-- BEGIN Data for this task --

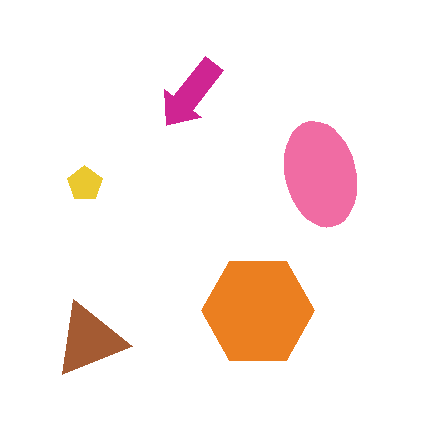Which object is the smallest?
The yellow pentagon.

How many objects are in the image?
There are 5 objects in the image.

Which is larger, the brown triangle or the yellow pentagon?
The brown triangle.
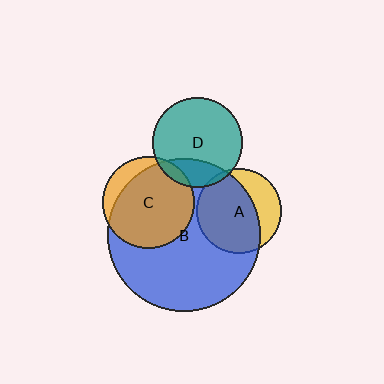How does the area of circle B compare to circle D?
Approximately 2.9 times.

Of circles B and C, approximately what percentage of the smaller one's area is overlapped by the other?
Approximately 80%.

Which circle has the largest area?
Circle B (blue).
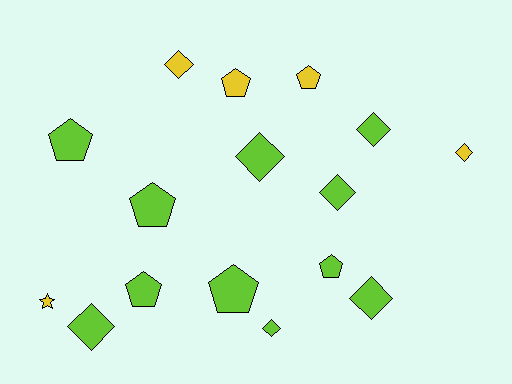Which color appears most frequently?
Lime, with 11 objects.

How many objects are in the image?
There are 16 objects.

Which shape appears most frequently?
Diamond, with 8 objects.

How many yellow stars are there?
There is 1 yellow star.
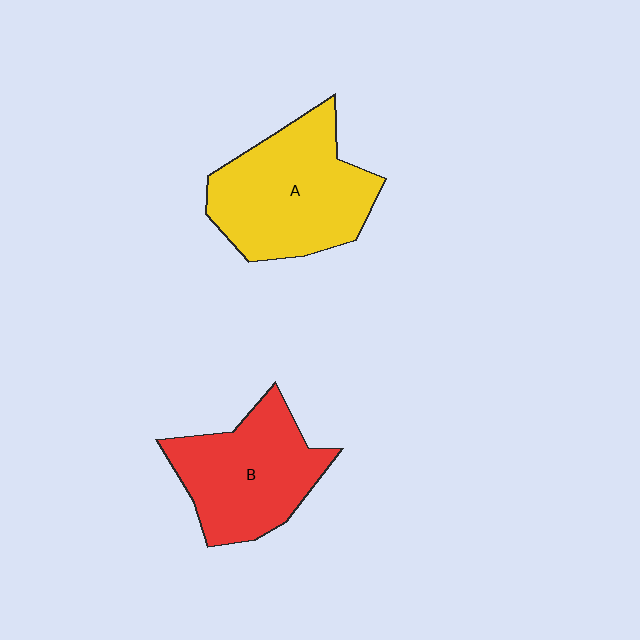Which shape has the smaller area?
Shape B (red).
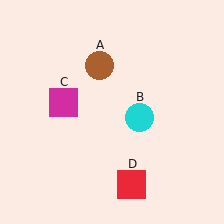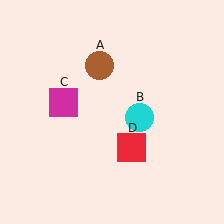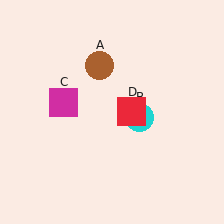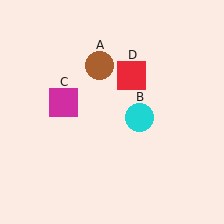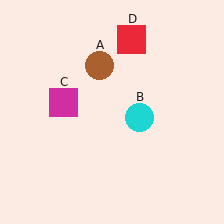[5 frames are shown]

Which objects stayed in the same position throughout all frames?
Brown circle (object A) and cyan circle (object B) and magenta square (object C) remained stationary.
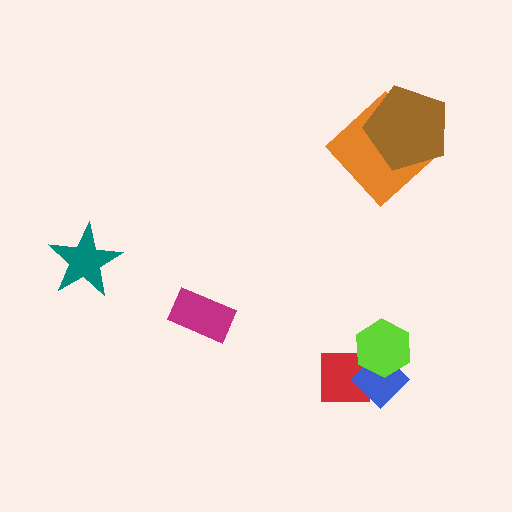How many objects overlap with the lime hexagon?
2 objects overlap with the lime hexagon.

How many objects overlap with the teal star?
0 objects overlap with the teal star.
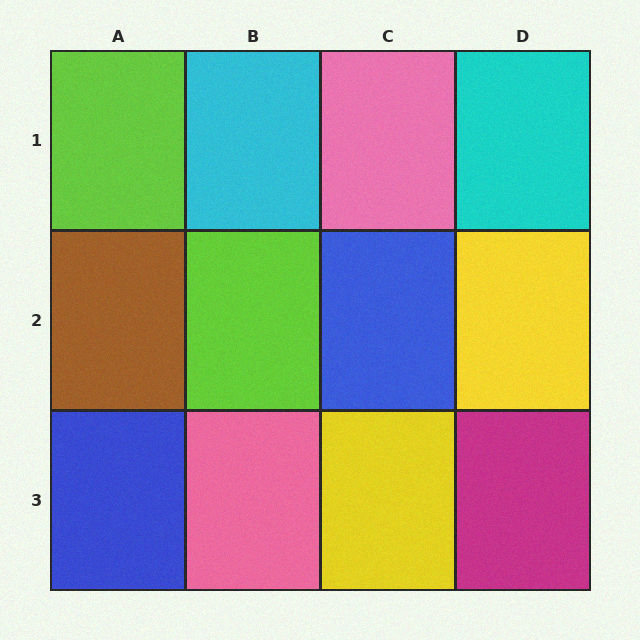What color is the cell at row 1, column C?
Pink.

-- END Data for this task --

- **Do this**: Repeat the material above in full and exactly, apart from the pictures.

- **Written answer**:
Which object is the smallest?
The yellow pentagon.

How many objects are in the image?
There are 5 objects in the image.

Which is larger, the brown triangle or the yellow pentagon?
The brown triangle.
How does the area of circle B compare to circle D?
Approximately 2.9 times.

Of circles B and C, approximately what percentage of the smaller one's area is overlapped by the other?
Approximately 80%.

Which circle has the largest area?
Circle B (blue).
Which color appears most frequently?
Lime, with 11 objects.

How many objects are in the image?
There are 16 objects.

Which shape appears most frequently?
Diamond, with 8 objects.

How many yellow stars are there?
There is 1 yellow star.
Which shape has the smaller area?
Shape B (red).
[5 frames are shown]

Which objects stayed in the same position throughout all frames?
Brown circle (object A) and cyan circle (object B) and magenta square (object C) remained stationary.
How many objects overlap with the lime hexagon?
2 objects overlap with the lime hexagon.

How many objects overlap with the teal star?
0 objects overlap with the teal star.
What color is the cell at row 1, column C?
Pink.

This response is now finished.